- [Stated problem]:
The lines to extract begin at the line that contains "Which circle has the largest area?" and run through the last line of the listing; reproduce them exactly, minus any pictures.

- [The input]:
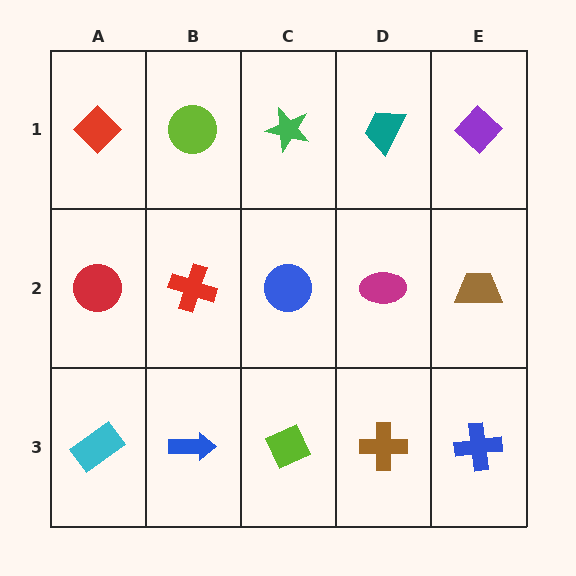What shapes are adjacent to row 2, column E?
A purple diamond (row 1, column E), a blue cross (row 3, column E), a magenta ellipse (row 2, column D).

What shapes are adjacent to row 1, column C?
A blue circle (row 2, column C), a lime circle (row 1, column B), a teal trapezoid (row 1, column D).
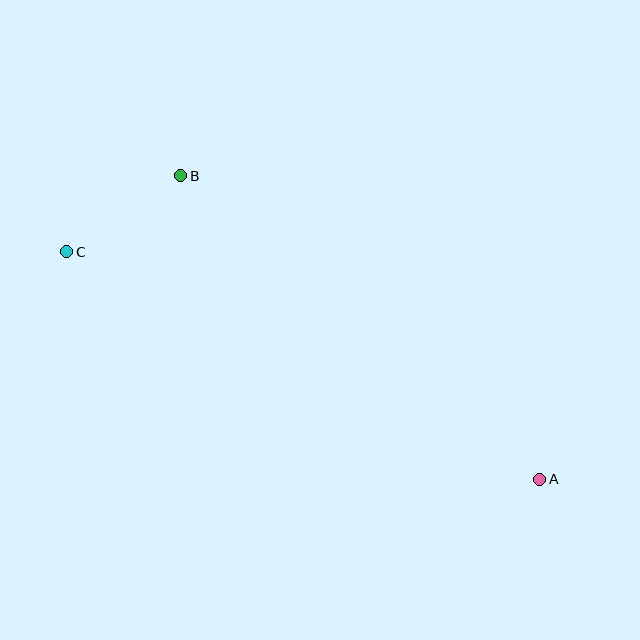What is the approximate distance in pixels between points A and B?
The distance between A and B is approximately 470 pixels.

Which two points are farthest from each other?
Points A and C are farthest from each other.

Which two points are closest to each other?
Points B and C are closest to each other.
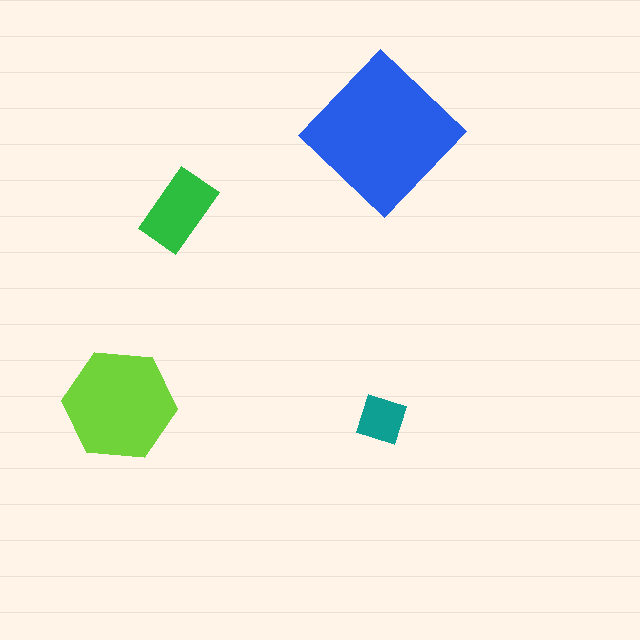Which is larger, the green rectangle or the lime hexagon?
The lime hexagon.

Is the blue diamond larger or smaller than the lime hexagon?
Larger.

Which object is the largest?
The blue diamond.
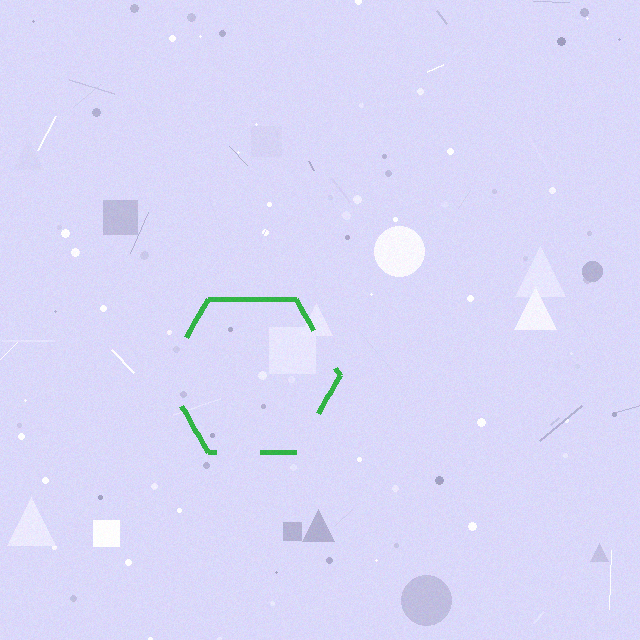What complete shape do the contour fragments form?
The contour fragments form a hexagon.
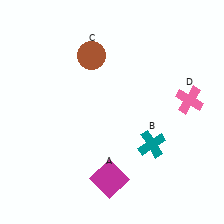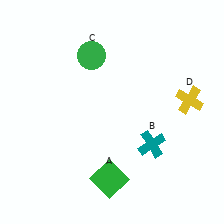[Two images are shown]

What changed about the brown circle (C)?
In Image 1, C is brown. In Image 2, it changed to green.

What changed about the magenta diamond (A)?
In Image 1, A is magenta. In Image 2, it changed to green.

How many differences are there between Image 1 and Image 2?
There are 3 differences between the two images.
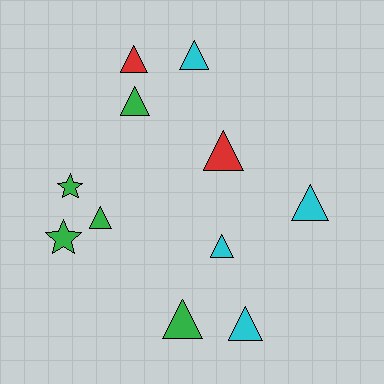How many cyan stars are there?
There are no cyan stars.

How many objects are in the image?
There are 11 objects.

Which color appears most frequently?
Green, with 5 objects.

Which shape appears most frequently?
Triangle, with 9 objects.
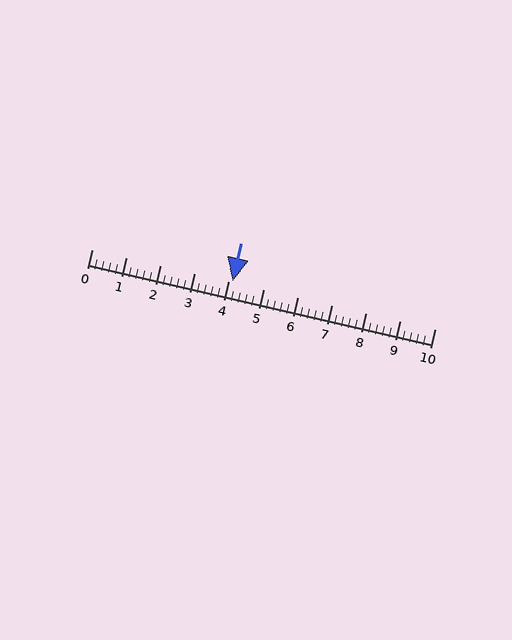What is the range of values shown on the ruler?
The ruler shows values from 0 to 10.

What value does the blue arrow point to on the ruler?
The blue arrow points to approximately 4.1.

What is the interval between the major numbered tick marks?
The major tick marks are spaced 1 units apart.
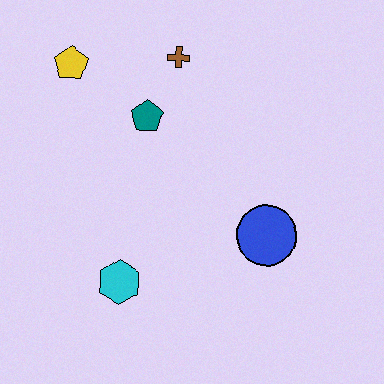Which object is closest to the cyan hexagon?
The blue circle is closest to the cyan hexagon.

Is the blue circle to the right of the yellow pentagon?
Yes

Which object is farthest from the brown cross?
The cyan hexagon is farthest from the brown cross.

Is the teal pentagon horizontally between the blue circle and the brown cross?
No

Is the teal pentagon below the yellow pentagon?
Yes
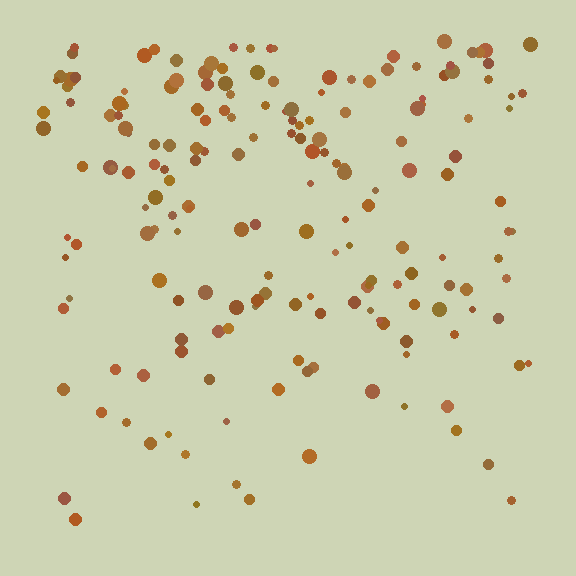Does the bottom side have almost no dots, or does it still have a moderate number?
Still a moderate number, just noticeably fewer than the top.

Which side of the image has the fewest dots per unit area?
The bottom.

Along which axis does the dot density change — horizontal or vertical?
Vertical.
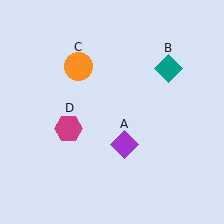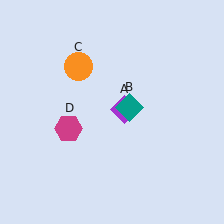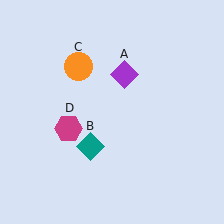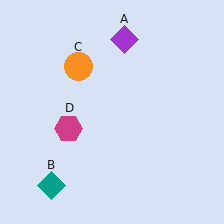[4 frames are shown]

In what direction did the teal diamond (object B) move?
The teal diamond (object B) moved down and to the left.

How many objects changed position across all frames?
2 objects changed position: purple diamond (object A), teal diamond (object B).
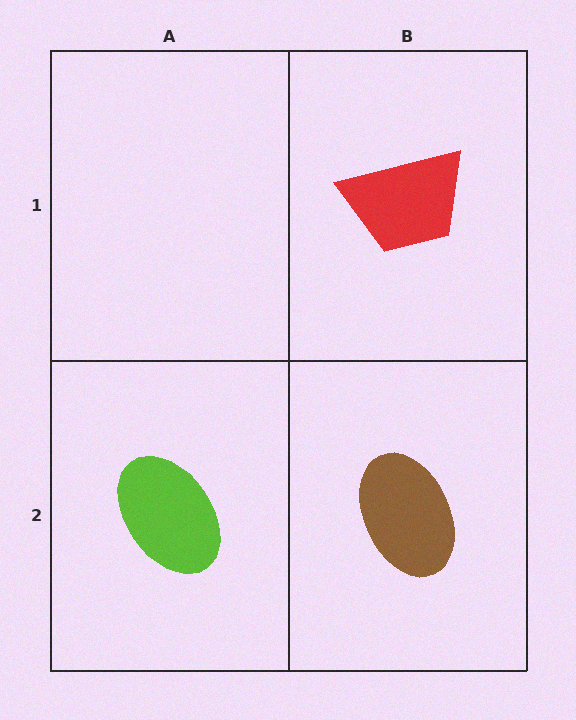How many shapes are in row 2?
2 shapes.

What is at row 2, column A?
A lime ellipse.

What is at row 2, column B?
A brown ellipse.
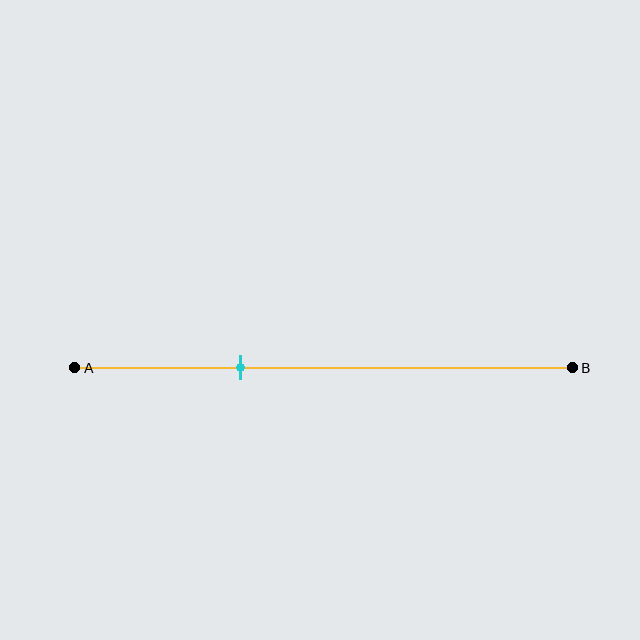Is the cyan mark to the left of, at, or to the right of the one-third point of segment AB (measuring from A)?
The cyan mark is approximately at the one-third point of segment AB.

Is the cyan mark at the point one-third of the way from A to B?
Yes, the mark is approximately at the one-third point.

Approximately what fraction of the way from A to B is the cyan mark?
The cyan mark is approximately 35% of the way from A to B.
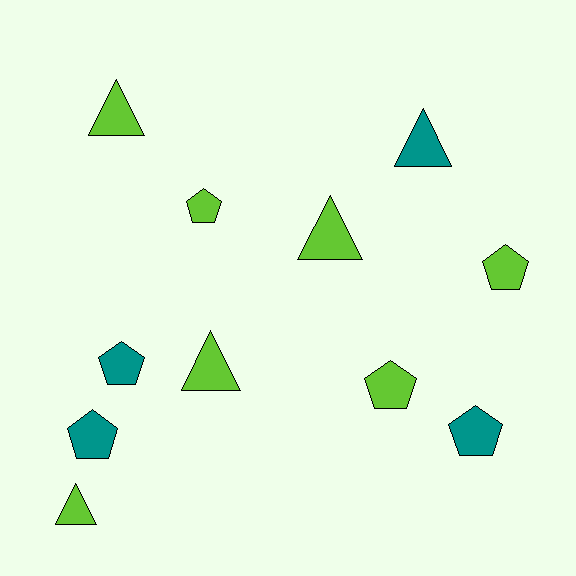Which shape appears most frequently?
Pentagon, with 6 objects.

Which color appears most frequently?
Lime, with 7 objects.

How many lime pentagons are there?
There are 3 lime pentagons.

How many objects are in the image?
There are 11 objects.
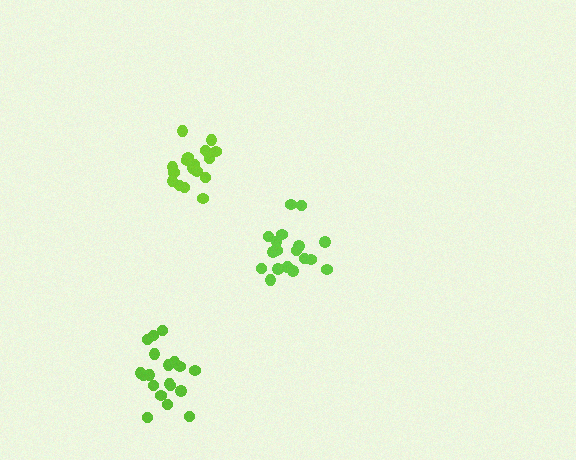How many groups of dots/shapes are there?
There are 3 groups.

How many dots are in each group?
Group 1: 19 dots, Group 2: 19 dots, Group 3: 17 dots (55 total).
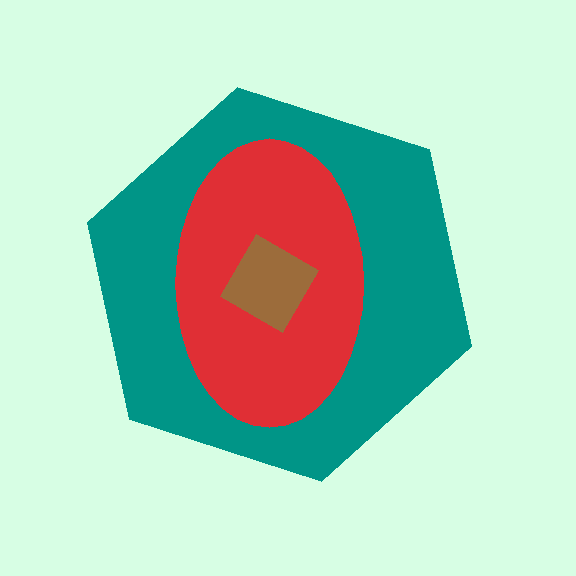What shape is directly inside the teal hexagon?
The red ellipse.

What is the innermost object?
The brown square.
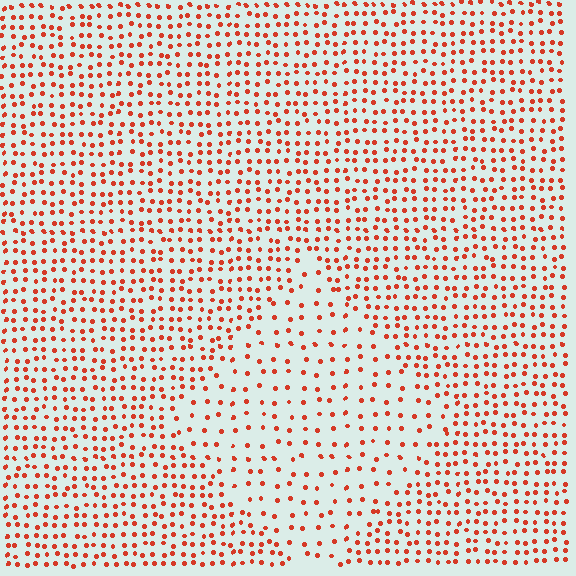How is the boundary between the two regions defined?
The boundary is defined by a change in element density (approximately 2.1x ratio). All elements are the same color, size, and shape.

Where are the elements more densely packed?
The elements are more densely packed outside the diamond boundary.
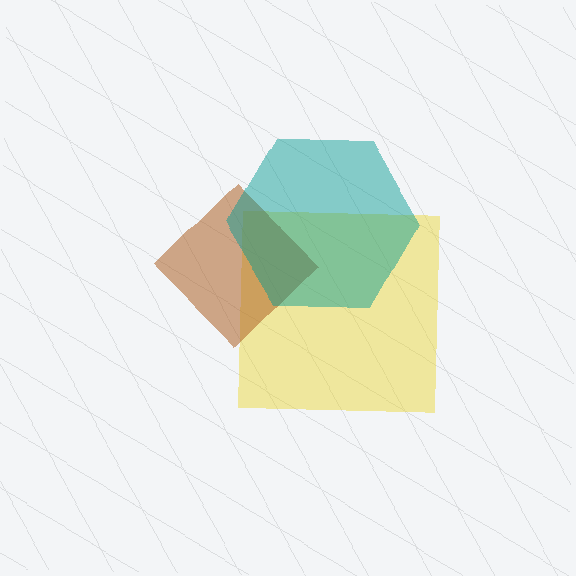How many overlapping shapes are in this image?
There are 3 overlapping shapes in the image.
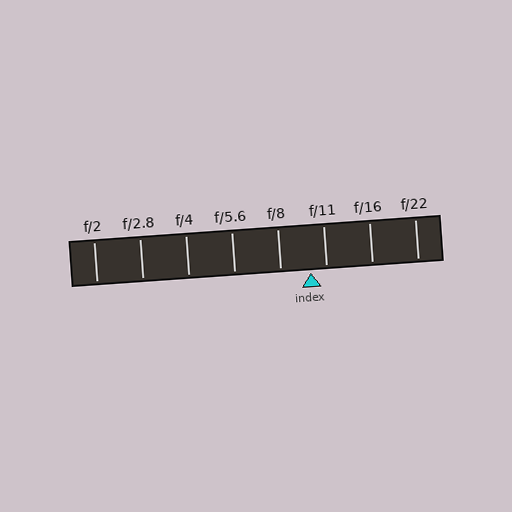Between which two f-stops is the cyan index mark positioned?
The index mark is between f/8 and f/11.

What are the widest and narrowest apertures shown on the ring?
The widest aperture shown is f/2 and the narrowest is f/22.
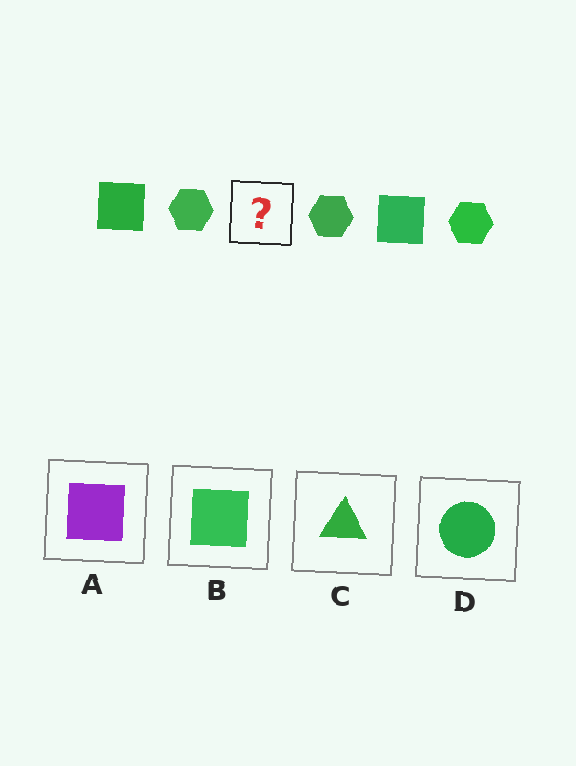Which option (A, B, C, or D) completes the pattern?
B.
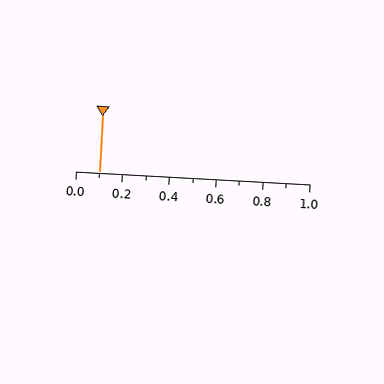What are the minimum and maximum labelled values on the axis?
The axis runs from 0.0 to 1.0.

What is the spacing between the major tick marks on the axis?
The major ticks are spaced 0.2 apart.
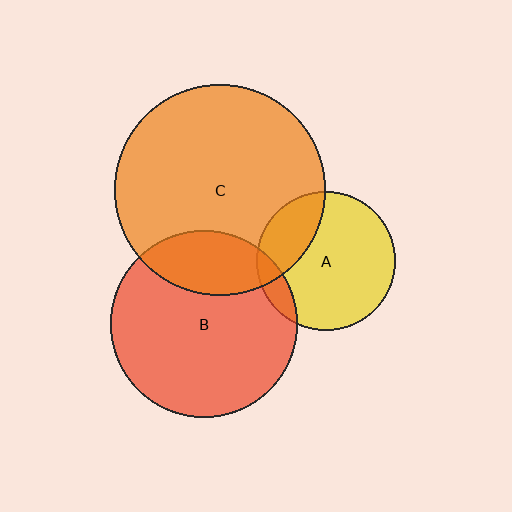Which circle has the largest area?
Circle C (orange).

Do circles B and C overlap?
Yes.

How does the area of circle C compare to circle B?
Approximately 1.3 times.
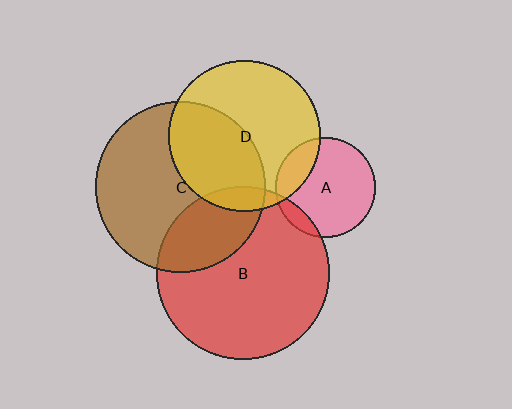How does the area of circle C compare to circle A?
Approximately 2.9 times.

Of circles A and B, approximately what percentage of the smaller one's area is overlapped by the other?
Approximately 10%.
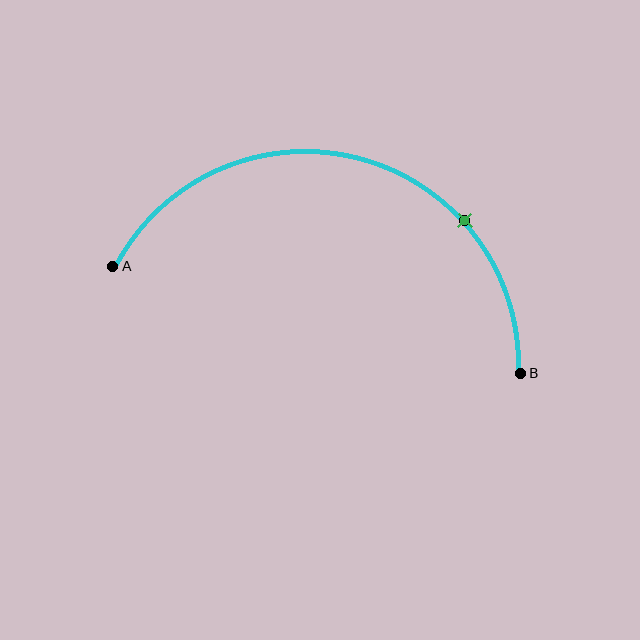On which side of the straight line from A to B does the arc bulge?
The arc bulges above the straight line connecting A and B.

- [Answer to the task]:
Which circle has the largest area?
Circle C (orange).

Do circles B and C overlap?
Yes.

How does the area of circle C compare to circle B?
Approximately 1.3 times.
How does the area of circle C compare to circle A?
Approximately 2.9 times.

Of circles A and B, approximately what percentage of the smaller one's area is overlapped by the other?
Approximately 10%.
On which side of the straight line from A to B does the arc bulge?
The arc bulges above the straight line connecting A and B.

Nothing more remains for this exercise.